- Written request -
No images are to be carried over; print all other material exactly as it stands.

- Material provided -
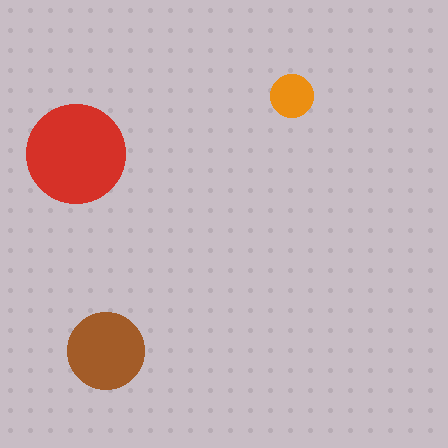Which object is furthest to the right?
The orange circle is rightmost.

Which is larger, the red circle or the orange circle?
The red one.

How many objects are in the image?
There are 3 objects in the image.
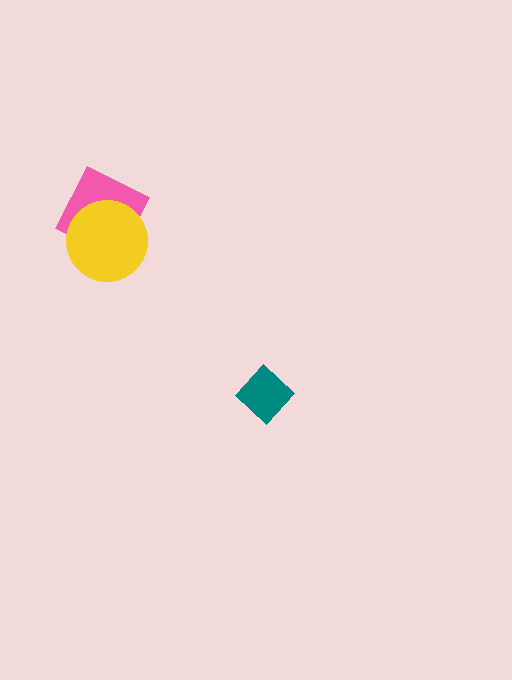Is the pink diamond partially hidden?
Yes, it is partially covered by another shape.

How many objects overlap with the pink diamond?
1 object overlaps with the pink diamond.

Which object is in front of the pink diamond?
The yellow circle is in front of the pink diamond.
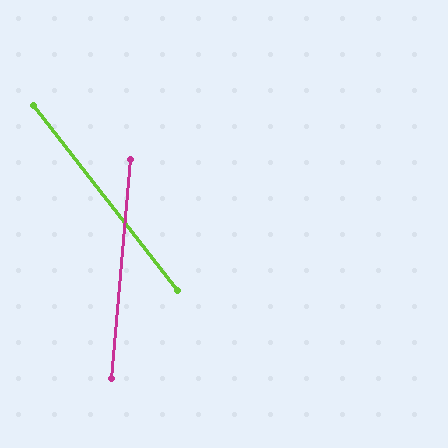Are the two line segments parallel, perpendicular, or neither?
Neither parallel nor perpendicular — they differ by about 43°.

- Task output -
Which object is furthest to the right?
The orange circle is rightmost.

Which is larger, the red circle or the orange circle?
The red one.

How many objects are in the image?
There are 3 objects in the image.
Is the pink diamond partially hidden?
Yes, it is partially covered by another shape.

How many objects overlap with the pink diamond?
1 object overlaps with the pink diamond.

Which object is in front of the pink diamond?
The yellow circle is in front of the pink diamond.
Are the two line segments parallel, perpendicular, or neither?
Neither parallel nor perpendicular — they differ by about 43°.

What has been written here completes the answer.